::: Dataset excerpts :::
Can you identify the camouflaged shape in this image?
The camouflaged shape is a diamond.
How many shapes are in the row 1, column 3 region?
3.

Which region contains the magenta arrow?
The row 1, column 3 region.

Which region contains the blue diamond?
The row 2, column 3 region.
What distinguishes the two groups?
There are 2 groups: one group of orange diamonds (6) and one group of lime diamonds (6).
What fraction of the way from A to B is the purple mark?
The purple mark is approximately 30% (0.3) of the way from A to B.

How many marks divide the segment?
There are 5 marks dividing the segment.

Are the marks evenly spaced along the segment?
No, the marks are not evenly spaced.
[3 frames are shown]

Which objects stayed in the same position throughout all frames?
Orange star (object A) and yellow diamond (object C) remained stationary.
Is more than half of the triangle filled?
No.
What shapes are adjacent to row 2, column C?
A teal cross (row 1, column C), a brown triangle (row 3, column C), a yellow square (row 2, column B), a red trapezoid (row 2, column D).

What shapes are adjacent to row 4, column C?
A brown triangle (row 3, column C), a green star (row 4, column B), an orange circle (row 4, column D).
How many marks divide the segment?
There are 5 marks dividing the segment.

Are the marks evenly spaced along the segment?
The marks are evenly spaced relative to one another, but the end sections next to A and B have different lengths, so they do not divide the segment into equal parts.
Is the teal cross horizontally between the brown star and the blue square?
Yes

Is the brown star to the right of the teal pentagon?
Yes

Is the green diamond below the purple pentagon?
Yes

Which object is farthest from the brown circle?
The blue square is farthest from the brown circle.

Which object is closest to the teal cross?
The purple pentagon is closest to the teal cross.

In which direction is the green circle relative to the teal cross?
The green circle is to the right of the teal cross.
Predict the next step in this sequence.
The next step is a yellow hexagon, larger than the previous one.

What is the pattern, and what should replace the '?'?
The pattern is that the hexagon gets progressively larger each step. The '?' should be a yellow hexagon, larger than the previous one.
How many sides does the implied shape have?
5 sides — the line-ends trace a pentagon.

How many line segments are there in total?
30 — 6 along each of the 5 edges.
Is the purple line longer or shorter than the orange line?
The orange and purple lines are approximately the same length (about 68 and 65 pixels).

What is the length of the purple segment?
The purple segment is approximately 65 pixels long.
:::
Write out all of the records above exactly as they appear.

Can you identify the camouflaged shape in this image?
The camouflaged shape is a diamond.
How many shapes are in the row 1, column 3 region?
3.

Which region contains the magenta arrow?
The row 1, column 3 region.

Which region contains the blue diamond?
The row 2, column 3 region.
What distinguishes the two groups?
There are 2 groups: one group of orange diamonds (6) and one group of lime diamonds (6).
What fraction of the way from A to B is the purple mark?
The purple mark is approximately 30% (0.3) of the way from A to B.

How many marks divide the segment?
There are 5 marks dividing the segment.

Are the marks evenly spaced along the segment?
No, the marks are not evenly spaced.
[3 frames are shown]

Which objects stayed in the same position throughout all frames?
Orange star (object A) and yellow diamond (object C) remained stationary.
Is more than half of the triangle filled?
No.
What shapes are adjacent to row 2, column C?
A teal cross (row 1, column C), a brown triangle (row 3, column C), a yellow square (row 2, column B), a red trapezoid (row 2, column D).

What shapes are adjacent to row 4, column C?
A brown triangle (row 3, column C), a green star (row 4, column B), an orange circle (row 4, column D).
How many marks divide the segment?
There are 5 marks dividing the segment.

Are the marks evenly spaced along the segment?
The marks are evenly spaced relative to one another, but the end sections next to A and B have different lengths, so they do not divide the segment into equal parts.
Is the teal cross horizontally between the brown star and the blue square?
Yes

Is the brown star to the right of the teal pentagon?
Yes

Is the green diamond below the purple pentagon?
Yes

Which object is farthest from the brown circle?
The blue square is farthest from the brown circle.

Which object is closest to the teal cross?
The purple pentagon is closest to the teal cross.

In which direction is the green circle relative to the teal cross?
The green circle is to the right of the teal cross.
Predict the next step in this sequence.
The next step is a yellow hexagon, larger than the previous one.

What is the pattern, and what should replace the '?'?
The pattern is that the hexagon gets progressively larger each step. The '?' should be a yellow hexagon, larger than the previous one.
How many sides does the implied shape have?
5 sides — the line-ends trace a pentagon.

How many line segments are there in total?
30 — 6 along each of the 5 edges.
Is the purple line longer or shorter than the orange line?
The orange and purple lines are approximately the same length (about 68 and 65 pixels).

What is the length of the purple segment?
The purple segment is approximately 65 pixels long.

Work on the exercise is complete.